Omit the pictures and retype only the lines from the one containing "What is the innermost object?" through the end of the listing, both ends included.
BEGIN Record set
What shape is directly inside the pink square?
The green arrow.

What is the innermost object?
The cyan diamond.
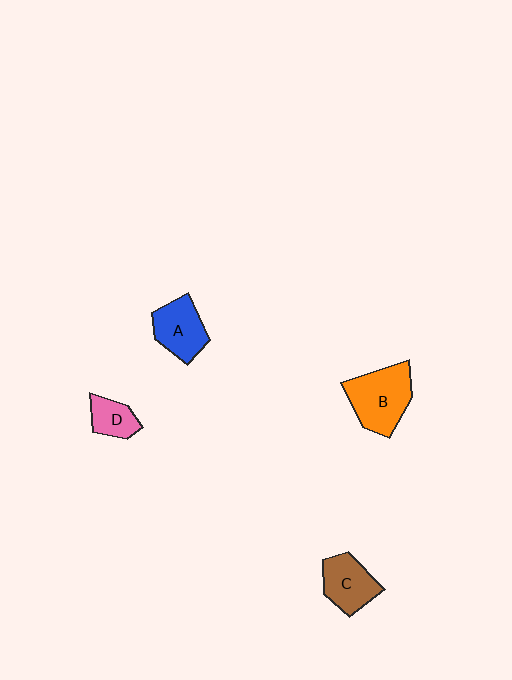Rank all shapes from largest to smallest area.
From largest to smallest: B (orange), A (blue), C (brown), D (pink).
END Record set
> [Response to this exercise]
What is the innermost object?
The cyan diamond.
Rank all shapes from largest to smallest area.
From largest to smallest: B (orange), A (blue), C (brown), D (pink).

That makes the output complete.